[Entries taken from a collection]
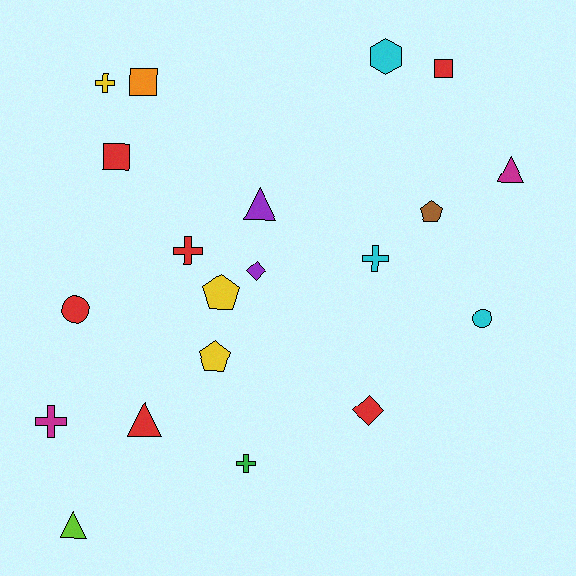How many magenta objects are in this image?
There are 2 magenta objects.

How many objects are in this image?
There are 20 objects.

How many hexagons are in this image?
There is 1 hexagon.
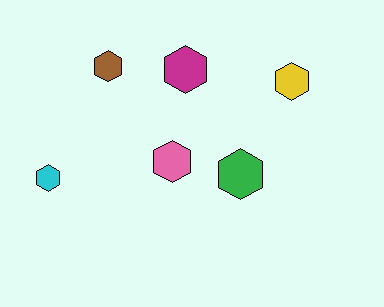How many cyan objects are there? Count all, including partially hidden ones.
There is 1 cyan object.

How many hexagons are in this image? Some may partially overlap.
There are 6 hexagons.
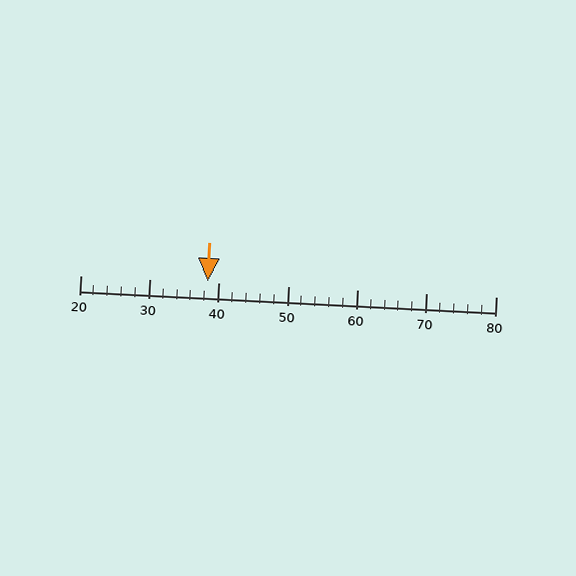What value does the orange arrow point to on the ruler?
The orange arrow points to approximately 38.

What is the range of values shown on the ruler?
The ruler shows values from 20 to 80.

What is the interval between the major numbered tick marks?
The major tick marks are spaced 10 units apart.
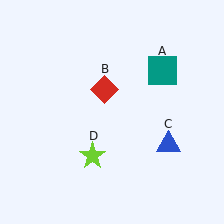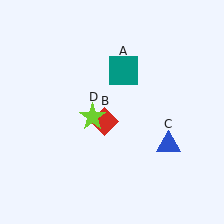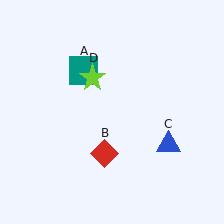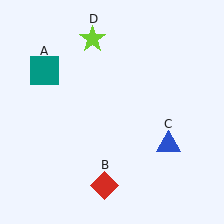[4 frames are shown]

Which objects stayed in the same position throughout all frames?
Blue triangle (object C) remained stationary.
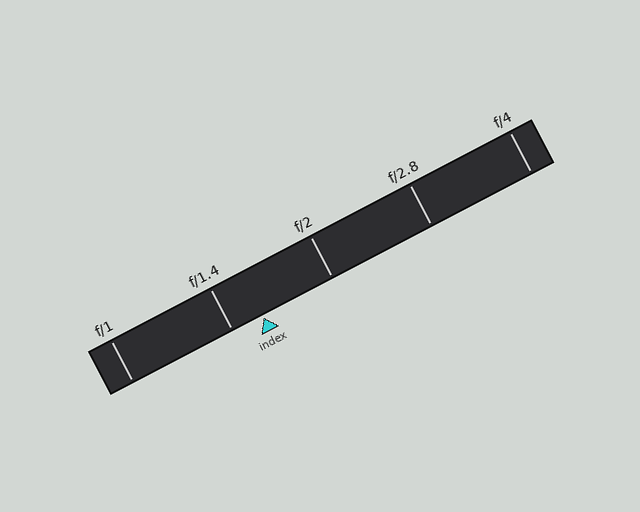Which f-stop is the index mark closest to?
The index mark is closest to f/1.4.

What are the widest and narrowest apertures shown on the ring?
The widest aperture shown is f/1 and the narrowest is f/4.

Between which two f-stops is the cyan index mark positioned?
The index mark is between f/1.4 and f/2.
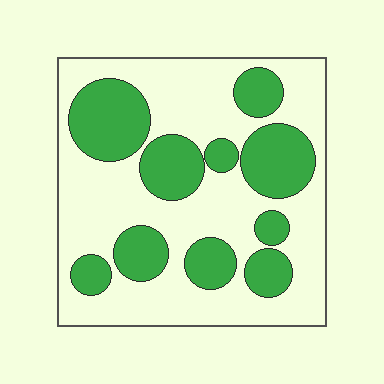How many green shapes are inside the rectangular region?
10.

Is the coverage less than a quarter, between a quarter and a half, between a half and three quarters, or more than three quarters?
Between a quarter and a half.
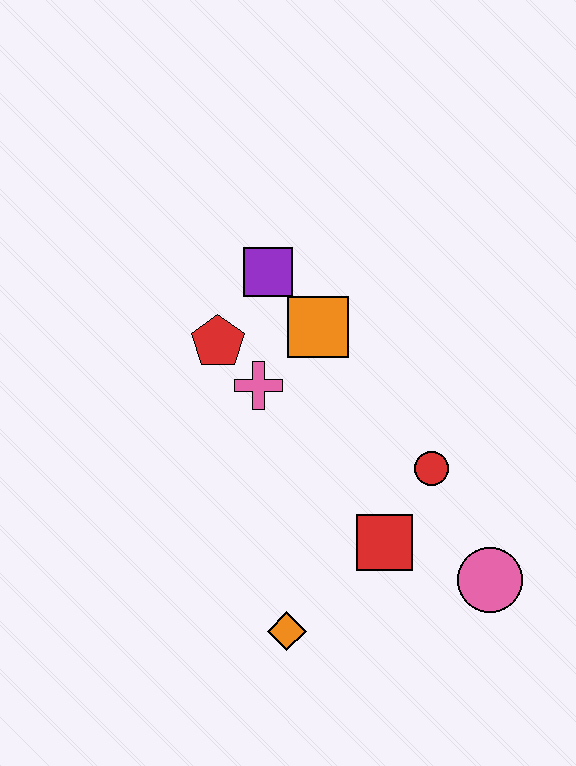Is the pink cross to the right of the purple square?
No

[GIVEN REQUEST] Each entry should be repeated exactly as it appears; the pictures stay out.

[EXERCISE OUTPUT]
How many magenta objects are in this image?
There are 2 magenta objects.

How many objects are in this image?
There are 20 objects.

How many hexagons are in this image?
There is 1 hexagon.
How many cyan objects are there? Count all, including partially hidden ones.
There is 1 cyan object.

How many hexagons are in this image? Some may partially overlap.
There are 6 hexagons.
What value does the orange arrow point to on the ruler?
The orange arrow points to approximately 38.

What is the range of values shown on the ruler?
The ruler shows values from 20 to 80.

What is the interval between the major numbered tick marks?
The major tick marks are spaced 10 units apart.
[4 frames are shown]

Which objects stayed in the same position throughout all frames?
Blue triangle (object C) remained stationary.
Which f-stop is the index mark closest to?
The index mark is closest to f/1.4.

What are the widest and narrowest apertures shown on the ring?
The widest aperture shown is f/1 and the narrowest is f/4.

Between which two f-stops is the cyan index mark positioned?
The index mark is between f/1.4 and f/2.
How many green shapes are inside the rectangular region?
10.

Is the coverage less than a quarter, between a quarter and a half, between a half and three quarters, or more than three quarters?
Between a quarter and a half.
Is the pink cross to the right of the purple square?
No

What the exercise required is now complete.